Work required — Omit all images, then repeat exactly the lines below from the one containing "Which object is farthest" through the one containing "How many objects", both ends included.

Given entries —
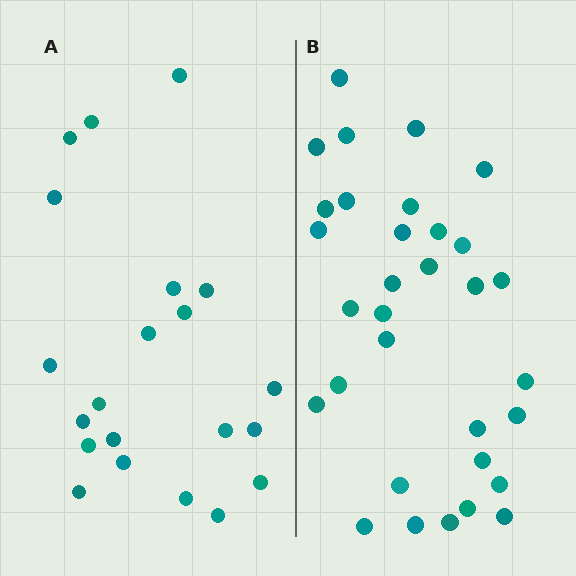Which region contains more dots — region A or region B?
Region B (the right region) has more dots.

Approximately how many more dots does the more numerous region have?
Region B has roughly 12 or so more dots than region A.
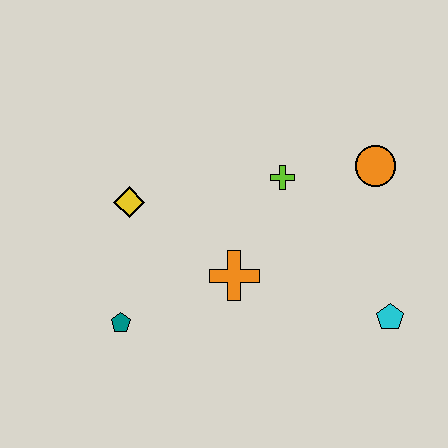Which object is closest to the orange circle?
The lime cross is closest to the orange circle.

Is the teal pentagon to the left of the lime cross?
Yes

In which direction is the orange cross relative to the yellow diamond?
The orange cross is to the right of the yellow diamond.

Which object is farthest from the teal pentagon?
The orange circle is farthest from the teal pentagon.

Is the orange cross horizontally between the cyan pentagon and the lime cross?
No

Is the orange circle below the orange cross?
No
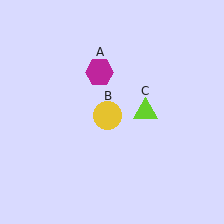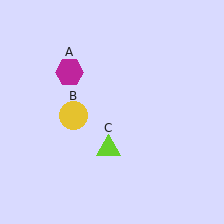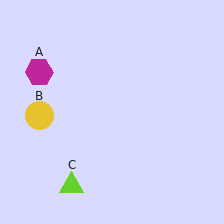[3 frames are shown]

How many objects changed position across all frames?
--
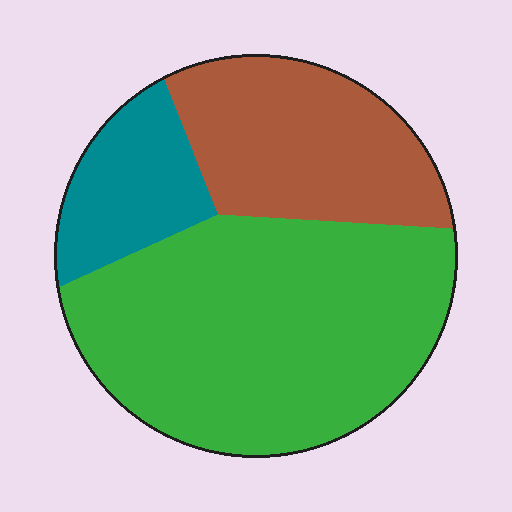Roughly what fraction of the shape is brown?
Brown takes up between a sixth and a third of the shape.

Result of the task —
Which object is farthest from the teal pentagon?
The orange circle is farthest from the teal pentagon.

Is the orange cross horizontally between the cyan pentagon and the lime cross?
No

Is the orange circle below the orange cross?
No
[3 frames are shown]

How many objects changed position across all frames?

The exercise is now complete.